(Data listing)
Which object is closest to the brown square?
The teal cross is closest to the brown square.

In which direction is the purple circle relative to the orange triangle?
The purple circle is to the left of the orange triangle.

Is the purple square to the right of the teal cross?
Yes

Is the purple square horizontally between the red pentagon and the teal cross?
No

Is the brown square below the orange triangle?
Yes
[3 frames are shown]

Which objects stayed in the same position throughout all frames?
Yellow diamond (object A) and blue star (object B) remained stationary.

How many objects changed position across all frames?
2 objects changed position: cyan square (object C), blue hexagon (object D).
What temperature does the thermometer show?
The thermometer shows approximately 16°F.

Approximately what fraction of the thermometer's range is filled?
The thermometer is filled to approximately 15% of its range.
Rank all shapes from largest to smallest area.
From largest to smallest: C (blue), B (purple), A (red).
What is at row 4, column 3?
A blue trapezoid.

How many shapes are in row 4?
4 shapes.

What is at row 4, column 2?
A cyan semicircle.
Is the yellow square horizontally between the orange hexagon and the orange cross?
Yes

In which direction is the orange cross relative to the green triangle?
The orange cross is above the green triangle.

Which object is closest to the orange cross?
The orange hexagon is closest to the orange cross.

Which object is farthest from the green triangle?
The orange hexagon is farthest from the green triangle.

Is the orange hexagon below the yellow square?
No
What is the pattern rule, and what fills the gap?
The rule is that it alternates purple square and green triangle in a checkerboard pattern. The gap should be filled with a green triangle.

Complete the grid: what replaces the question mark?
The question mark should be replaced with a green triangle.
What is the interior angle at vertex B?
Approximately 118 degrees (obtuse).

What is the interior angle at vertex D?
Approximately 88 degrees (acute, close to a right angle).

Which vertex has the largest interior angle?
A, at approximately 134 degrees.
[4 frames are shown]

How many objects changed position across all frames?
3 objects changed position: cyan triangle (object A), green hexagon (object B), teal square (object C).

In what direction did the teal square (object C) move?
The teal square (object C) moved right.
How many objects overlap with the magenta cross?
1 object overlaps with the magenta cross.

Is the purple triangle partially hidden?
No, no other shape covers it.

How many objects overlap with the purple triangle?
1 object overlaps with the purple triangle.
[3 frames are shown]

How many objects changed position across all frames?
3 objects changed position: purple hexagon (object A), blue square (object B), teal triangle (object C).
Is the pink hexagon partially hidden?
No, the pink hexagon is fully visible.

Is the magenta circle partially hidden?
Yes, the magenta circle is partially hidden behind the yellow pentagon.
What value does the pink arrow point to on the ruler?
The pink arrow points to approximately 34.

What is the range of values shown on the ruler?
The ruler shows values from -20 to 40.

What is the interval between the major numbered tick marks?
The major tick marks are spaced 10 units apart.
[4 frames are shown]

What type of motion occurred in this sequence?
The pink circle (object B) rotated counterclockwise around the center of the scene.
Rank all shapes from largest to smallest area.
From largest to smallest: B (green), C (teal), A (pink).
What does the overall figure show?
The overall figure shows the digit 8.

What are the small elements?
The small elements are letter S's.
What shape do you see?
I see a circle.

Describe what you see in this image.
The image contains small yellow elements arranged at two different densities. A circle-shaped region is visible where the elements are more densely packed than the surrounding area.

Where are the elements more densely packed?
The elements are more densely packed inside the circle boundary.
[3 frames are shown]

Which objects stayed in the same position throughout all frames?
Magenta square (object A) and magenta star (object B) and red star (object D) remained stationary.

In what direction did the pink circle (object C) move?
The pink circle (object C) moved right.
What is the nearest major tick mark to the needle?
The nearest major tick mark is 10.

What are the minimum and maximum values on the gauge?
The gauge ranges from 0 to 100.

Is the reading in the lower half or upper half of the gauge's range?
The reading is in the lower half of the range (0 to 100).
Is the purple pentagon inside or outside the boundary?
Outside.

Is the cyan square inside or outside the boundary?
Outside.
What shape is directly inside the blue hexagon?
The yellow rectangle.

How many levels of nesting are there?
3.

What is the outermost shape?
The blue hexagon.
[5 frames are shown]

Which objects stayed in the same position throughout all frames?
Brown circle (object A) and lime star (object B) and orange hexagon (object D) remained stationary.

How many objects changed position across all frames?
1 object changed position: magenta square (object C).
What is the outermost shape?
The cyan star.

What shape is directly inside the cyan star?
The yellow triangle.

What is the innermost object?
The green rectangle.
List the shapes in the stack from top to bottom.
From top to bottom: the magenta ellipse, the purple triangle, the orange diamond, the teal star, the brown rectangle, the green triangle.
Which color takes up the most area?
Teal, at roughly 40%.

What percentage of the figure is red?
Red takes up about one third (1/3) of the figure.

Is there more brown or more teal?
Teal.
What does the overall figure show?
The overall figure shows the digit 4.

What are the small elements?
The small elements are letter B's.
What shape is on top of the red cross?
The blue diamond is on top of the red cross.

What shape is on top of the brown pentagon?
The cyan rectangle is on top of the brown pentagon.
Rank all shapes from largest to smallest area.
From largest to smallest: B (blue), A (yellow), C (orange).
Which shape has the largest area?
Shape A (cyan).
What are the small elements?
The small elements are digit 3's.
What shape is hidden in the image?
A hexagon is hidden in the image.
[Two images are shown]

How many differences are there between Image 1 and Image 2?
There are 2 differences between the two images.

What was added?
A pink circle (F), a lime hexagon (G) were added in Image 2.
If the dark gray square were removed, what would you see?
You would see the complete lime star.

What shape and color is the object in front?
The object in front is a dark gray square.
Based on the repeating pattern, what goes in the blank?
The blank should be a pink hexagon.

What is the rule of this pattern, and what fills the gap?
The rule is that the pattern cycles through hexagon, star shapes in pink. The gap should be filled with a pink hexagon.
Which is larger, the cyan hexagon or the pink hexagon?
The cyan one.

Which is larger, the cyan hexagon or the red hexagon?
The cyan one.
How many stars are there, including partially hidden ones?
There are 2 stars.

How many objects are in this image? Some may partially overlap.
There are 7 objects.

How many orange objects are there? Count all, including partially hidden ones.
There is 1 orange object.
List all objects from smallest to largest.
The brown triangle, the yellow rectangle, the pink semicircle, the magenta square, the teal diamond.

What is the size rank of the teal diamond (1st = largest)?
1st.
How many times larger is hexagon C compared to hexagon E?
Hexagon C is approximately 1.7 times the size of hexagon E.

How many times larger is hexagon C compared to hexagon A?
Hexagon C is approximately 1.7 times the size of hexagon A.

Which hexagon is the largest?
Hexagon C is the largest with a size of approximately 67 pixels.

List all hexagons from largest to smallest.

→ What needs to be done:
Repeat every entry exactly, please.

→ Response below:
Which object is closest to the brown square?
The teal cross is closest to the brown square.

In which direction is the purple circle relative to the orange triangle?
The purple circle is to the left of the orange triangle.

Is the purple square to the right of the teal cross?
Yes

Is the purple square horizontally between the red pentagon and the teal cross?
No

Is the brown square below the orange triangle?
Yes
[3 frames are shown]

Which objects stayed in the same position throughout all frames?
Yellow diamond (object A) and blue star (object B) remained stationary.

How many objects changed position across all frames?
2 objects changed position: cyan square (object C), blue hexagon (object D).
What temperature does the thermometer show?
The thermometer shows approximately 16°F.

Approximately what fraction of the thermometer's range is filled?
The thermometer is filled to approximately 15% of its range.
Rank all shapes from largest to smallest area.
From largest to smallest: C (blue), B (purple), A (red).
What is at row 4, column 3?
A blue trapezoid.

How many shapes are in row 4?
4 shapes.

What is at row 4, column 2?
A cyan semicircle.
Is the yellow square horizontally between the orange hexagon and the orange cross?
Yes

In which direction is the orange cross relative to the green triangle?
The orange cross is above the green triangle.

Which object is closest to the orange cross?
The orange hexagon is closest to the orange cross.

Which object is farthest from the green triangle?
The orange hexagon is farthest from the green triangle.

Is the orange hexagon below the yellow square?
No
What is the pattern rule, and what fills the gap?
The rule is that it alternates purple square and green triangle in a checkerboard pattern. The gap should be filled with a green triangle.

Complete the grid: what replaces the question mark?
The question mark should be replaced with a green triangle.
What is the interior angle at vertex B?
Approximately 118 degrees (obtuse).

What is the interior angle at vertex D?
Approximately 88 degrees (acute, close to a right angle).

Which vertex has the largest interior angle?
A, at approximately 134 degrees.
[4 frames are shown]

How many objects changed position across all frames?
3 objects changed position: cyan triangle (object A), green hexagon (object B), teal square (object C).

In what direction did the teal square (object C) move?
The teal square (object C) moved right.
How many objects overlap with the magenta cross?
1 object overlaps with the magenta cross.

Is the purple triangle partially hidden?
No, no other shape covers it.

How many objects overlap with the purple triangle?
1 object overlaps with the purple triangle.
[3 frames are shown]

How many objects changed position across all frames?
3 objects changed position: purple hexagon (object A), blue square (object B), teal triangle (object C).
Is the pink hexagon partially hidden?
No, the pink hexagon is fully visible.

Is the magenta circle partially hidden?
Yes, the magenta circle is partially hidden behind the yellow pentagon.
What value does the pink arrow point to on the ruler?
The pink arrow points to approximately 34.

What is the range of values shown on the ruler?
The ruler shows values from -20 to 40.

What is the interval between the major numbered tick marks?
The major tick marks are spaced 10 units apart.
[4 frames are shown]

What type of motion occurred in this sequence?
The pink circle (object B) rotated counterclockwise around the center of the scene.
Rank all shapes from largest to smallest area.
From largest to smallest: B (green), C (teal), A (pink).
What does the overall figure show?
The overall figure shows the digit 8.

What are the small elements?
The small elements are letter S's.
What shape do you see?
I see a circle.

Describe what you see in this image.
The image contains small yellow elements arranged at two different densities. A circle-shaped region is visible where the elements are more densely packed than the surrounding area.

Where are the elements more densely packed?
The elements are more densely packed inside the circle boundary.
[3 frames are shown]

Which objects stayed in the same position throughout all frames?
Magenta square (object A) and magenta star (object B) and red star (object D) remained stationary.

In what direction did the pink circle (object C) move?
The pink circle (object C) moved right.
What is the nearest major tick mark to the needle?
The nearest major tick mark is 10.

What are the minimum and maximum values on the gauge?
The gauge ranges from 0 to 100.

Is the reading in the lower half or upper half of the gauge's range?
The reading is in the lower half of the range (0 to 100).
Is the purple pentagon inside or outside the boundary?
Outside.

Is the cyan square inside or outside the boundary?
Outside.
What shape is directly inside the blue hexagon?
The yellow rectangle.

How many levels of nesting are there?
3.

What is the outermost shape?
The blue hexagon.
[5 frames are shown]

Which objects stayed in the same position throughout all frames?
Brown circle (object A) and lime star (object B) and orange hexagon (object D) remained stationary.

How many objects changed position across all frames?
1 object changed position: magenta square (object C).
What is the outermost shape?
The cyan star.

What shape is directly inside the cyan star?
The yellow triangle.

What is the innermost object?
The green rectangle.
List the shapes in the stack from top to bottom.
From top to bottom: the magenta ellipse, the purple triangle, the orange diamond, the teal star, the brown rectangle, the green triangle.
Which color takes up the most area?
Teal, at roughly 40%.

What percentage of the figure is red?
Red takes up about one third (1/3) of the figure.

Is there more brown or more teal?
Teal.
What does the overall figure show?
The overall figure shows the digit 4.

What are the small elements?
The small elements are letter B's.
What shape is on top of the red cross?
The blue diamond is on top of the red cross.

What shape is on top of the brown pentagon?
The cyan rectangle is on top of the brown pentagon.
Rank all shapes from largest to smallest area.
From largest to smallest: B (blue), A (yellow), C (orange).
Which shape has the largest area?
Shape A (cyan).
What are the small elements?
The small elements are digit 3's.
What shape is hidden in the image?
A hexagon is hidden in the image.
[Two images are shown]

How many differences are there between Image 1 and Image 2?
There are 2 differences between the two images.

What was added?
A pink circle (F), a lime hexagon (G) were added in Image 2.
If the dark gray square were removed, what would you see?
You would see the complete lime star.

What shape and color is the object in front?
The object in front is a dark gray square.
Based on the repeating pattern, what goes in the blank?
The blank should be a pink hexagon.

What is the rule of this pattern, and what fills the gap?
The rule is that the pattern cycles through hexagon, star shapes in pink. The gap should be filled with a pink hexagon.
Which is larger, the cyan hexagon or the pink hexagon?
The cyan one.

Which is larger, the cyan hexagon or the red hexagon?
The cyan one.
How many stars are there, including partially hidden ones?
There are 2 stars.

How many objects are in this image? Some may partially overlap.
There are 7 objects.

How many orange objects are there? Count all, including partially hidden ones.
There is 1 orange object.
List all objects from smallest to largest.
The brown triangle, the yellow rectangle, the pink semicircle, the magenta square, the teal diamond.

What is the size rank of the teal diamond (1st = largest)?
1st.
How many times larger is hexagon C compared to hexagon E?
Hexagon C is approximately 1.7 times the size of hexagon E.

How many times larger is hexagon C compared to hexagon A?
Hexagon C is approximately 1.7 times the size of hexagon A.

Which hexagon is the largest?
Hexagon C is the largest with a size of approximately 67 pixels.

List all hexagons from largest to smallest.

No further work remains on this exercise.